Written problem: Only those lines running from the line that contains "Of circles A" through the end of the material are to be written out, each exactly as shown.

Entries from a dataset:
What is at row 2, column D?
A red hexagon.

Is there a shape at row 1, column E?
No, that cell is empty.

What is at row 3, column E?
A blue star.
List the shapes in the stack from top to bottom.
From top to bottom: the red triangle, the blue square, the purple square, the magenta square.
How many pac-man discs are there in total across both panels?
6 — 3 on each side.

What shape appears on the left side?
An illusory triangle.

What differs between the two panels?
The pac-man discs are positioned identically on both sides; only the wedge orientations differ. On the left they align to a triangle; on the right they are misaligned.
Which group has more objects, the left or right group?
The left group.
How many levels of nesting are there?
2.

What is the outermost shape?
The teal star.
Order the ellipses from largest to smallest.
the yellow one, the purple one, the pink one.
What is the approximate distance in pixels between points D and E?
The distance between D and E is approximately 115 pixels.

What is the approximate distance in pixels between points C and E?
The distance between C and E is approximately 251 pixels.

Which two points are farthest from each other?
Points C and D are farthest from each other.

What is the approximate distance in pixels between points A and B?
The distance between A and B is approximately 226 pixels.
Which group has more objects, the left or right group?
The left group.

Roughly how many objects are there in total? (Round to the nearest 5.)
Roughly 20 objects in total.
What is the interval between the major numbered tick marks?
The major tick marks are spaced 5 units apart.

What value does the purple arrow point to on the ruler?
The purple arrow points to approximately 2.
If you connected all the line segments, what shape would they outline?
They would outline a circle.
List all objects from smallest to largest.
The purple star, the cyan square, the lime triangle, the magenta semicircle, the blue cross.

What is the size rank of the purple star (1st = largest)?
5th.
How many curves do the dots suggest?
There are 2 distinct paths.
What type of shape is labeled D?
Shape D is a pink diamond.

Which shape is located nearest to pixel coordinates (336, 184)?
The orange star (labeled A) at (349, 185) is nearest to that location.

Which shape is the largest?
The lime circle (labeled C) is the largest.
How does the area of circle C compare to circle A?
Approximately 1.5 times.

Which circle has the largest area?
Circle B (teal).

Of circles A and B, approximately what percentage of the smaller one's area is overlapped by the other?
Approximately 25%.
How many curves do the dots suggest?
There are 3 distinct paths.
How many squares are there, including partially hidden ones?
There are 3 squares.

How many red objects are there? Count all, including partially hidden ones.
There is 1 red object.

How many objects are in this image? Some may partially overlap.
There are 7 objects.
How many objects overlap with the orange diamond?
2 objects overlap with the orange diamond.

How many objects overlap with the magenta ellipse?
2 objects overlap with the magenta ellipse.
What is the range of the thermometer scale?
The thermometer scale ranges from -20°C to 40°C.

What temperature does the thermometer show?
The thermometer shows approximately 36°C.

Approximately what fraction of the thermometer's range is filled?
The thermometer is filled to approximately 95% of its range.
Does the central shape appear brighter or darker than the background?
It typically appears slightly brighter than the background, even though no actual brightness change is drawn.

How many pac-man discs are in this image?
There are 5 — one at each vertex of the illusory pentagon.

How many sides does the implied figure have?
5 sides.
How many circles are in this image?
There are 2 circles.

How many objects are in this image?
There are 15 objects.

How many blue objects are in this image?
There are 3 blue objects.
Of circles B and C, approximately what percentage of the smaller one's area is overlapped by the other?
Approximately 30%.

Exercise response:
Of circles A and B, approximately what percentage of the smaller one's area is overlapped by the other?
Approximately 25%.
How many curves do the dots suggest?
There are 3 distinct paths.
How many squares are there, including partially hidden ones?
There are 3 squares.

How many red objects are there? Count all, including partially hidden ones.
There is 1 red object.

How many objects are in this image? Some may partially overlap.
There are 7 objects.
How many objects overlap with the orange diamond?
2 objects overlap with the orange diamond.

How many objects overlap with the magenta ellipse?
2 objects overlap with the magenta ellipse.
What is the range of the thermometer scale?
The thermometer scale ranges from -20°C to 40°C.

What temperature does the thermometer show?
The thermometer shows approximately 36°C.

Approximately what fraction of the thermometer's range is filled?
The thermometer is filled to approximately 95% of its range.
Does the central shape appear brighter or darker than the background?
It typically appears slightly brighter than the background, even though no actual brightness change is drawn.

How many pac-man discs are in this image?
There are 5 — one at each vertex of the illusory pentagon.

How many sides does the implied figure have?
5 sides.
How many circles are in this image?
There are 2 circles.

How many objects are in this image?
There are 15 objects.

How many blue objects are in this image?
There are 3 blue objects.
Of circles B and C, approximately what percentage of the smaller one's area is overlapped by the other?
Approximately 30%.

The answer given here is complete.